## Task to carry out
Output, word for word, the line that contains "Is shape B oriented" and all lines following it to the end of the listing. Drop the pictures.
[start of Task material]
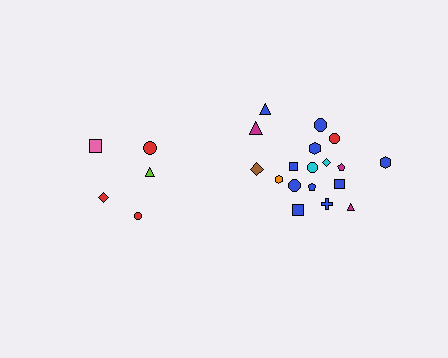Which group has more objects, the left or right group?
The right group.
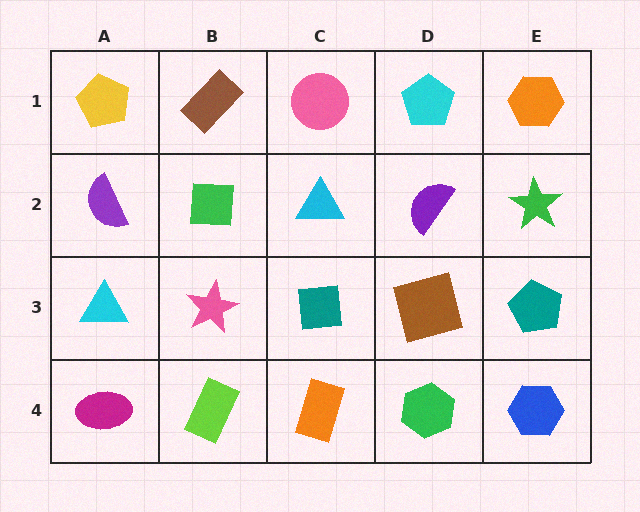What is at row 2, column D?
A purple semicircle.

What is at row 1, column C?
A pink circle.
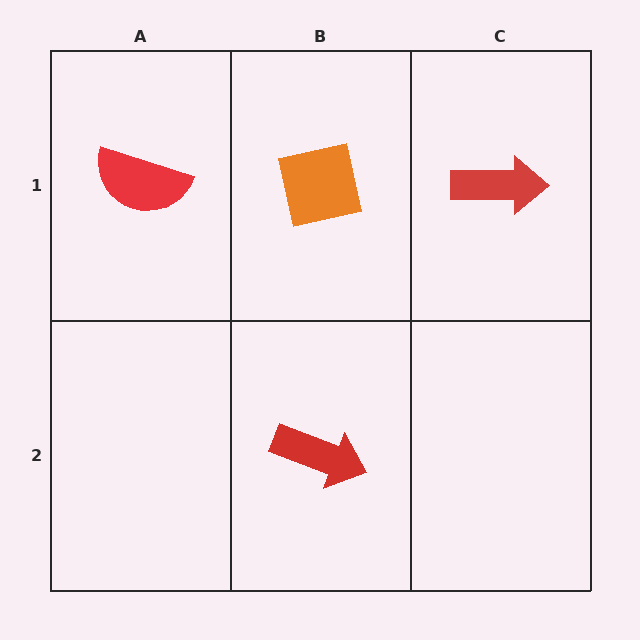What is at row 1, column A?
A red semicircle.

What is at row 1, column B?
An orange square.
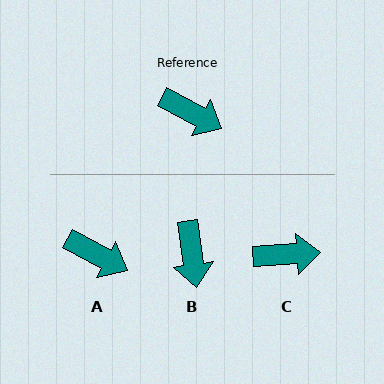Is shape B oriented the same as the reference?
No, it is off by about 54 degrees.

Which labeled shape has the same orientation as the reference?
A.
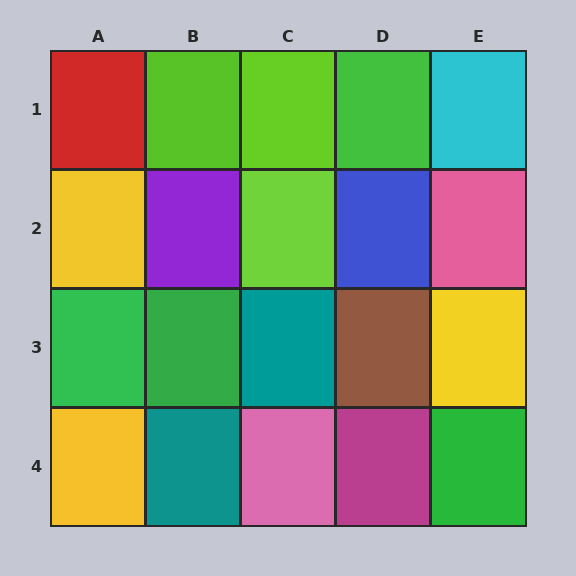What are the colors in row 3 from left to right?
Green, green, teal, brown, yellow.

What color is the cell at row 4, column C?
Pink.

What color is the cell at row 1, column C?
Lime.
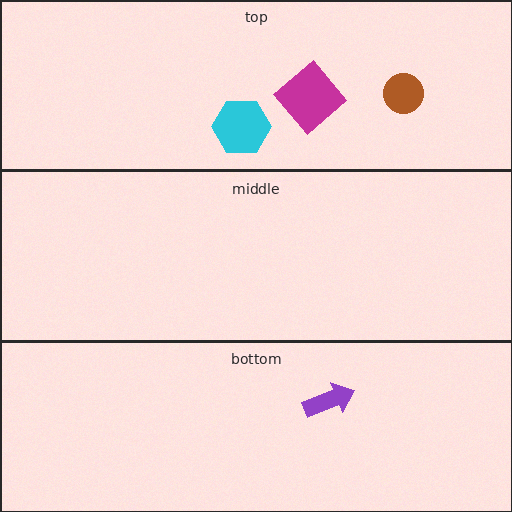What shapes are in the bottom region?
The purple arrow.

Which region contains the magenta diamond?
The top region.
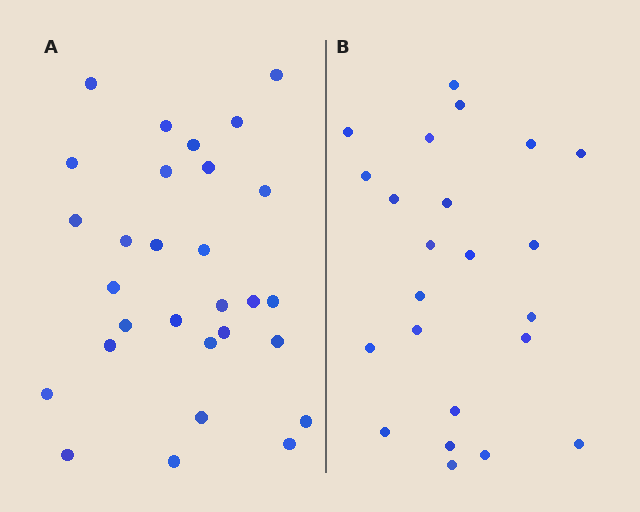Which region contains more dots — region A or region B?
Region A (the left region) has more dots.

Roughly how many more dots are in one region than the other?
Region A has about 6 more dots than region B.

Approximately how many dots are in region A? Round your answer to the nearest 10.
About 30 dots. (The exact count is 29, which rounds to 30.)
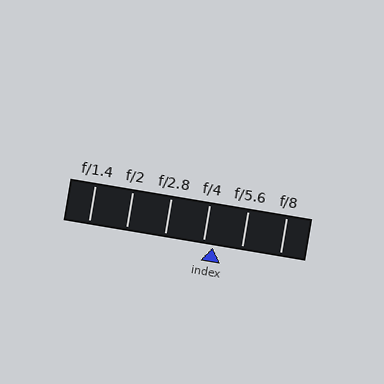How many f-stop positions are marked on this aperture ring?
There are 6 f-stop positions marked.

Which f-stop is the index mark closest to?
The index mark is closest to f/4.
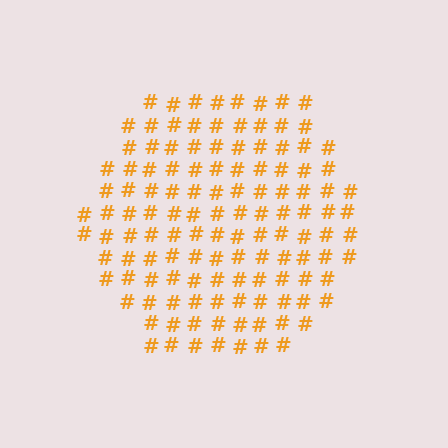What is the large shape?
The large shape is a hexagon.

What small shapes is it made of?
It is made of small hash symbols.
[end of Task material]
## Complete answer
Is shape B oriented the same as the reference?
No, it is off by about 54 degrees.

Which labeled shape has the same orientation as the reference?
A.
What are the colors in row 3 from left to right?
Green, green, teal, brown, yellow.

What color is the cell at row 4, column C?
Pink.

What color is the cell at row 1, column C?
Lime.
What shapes are in the bottom region?
The purple arrow.

Which region contains the magenta diamond?
The top region.
Which region contains more dots — region A or region B?
Region A (the left region) has more dots.

Roughly how many more dots are in one region than the other?
Region A has about 6 more dots than region B.

Approximately how many dots are in region A? Round your answer to the nearest 10.
About 30 dots. (The exact count is 29, which rounds to 30.)
How many f-stop positions are marked on this aperture ring?
There are 6 f-stop positions marked.

Which f-stop is the index mark closest to?
The index mark is closest to f/4.
What is the large shape?
The large shape is a hexagon.

What small shapes is it made of?
It is made of small hash symbols.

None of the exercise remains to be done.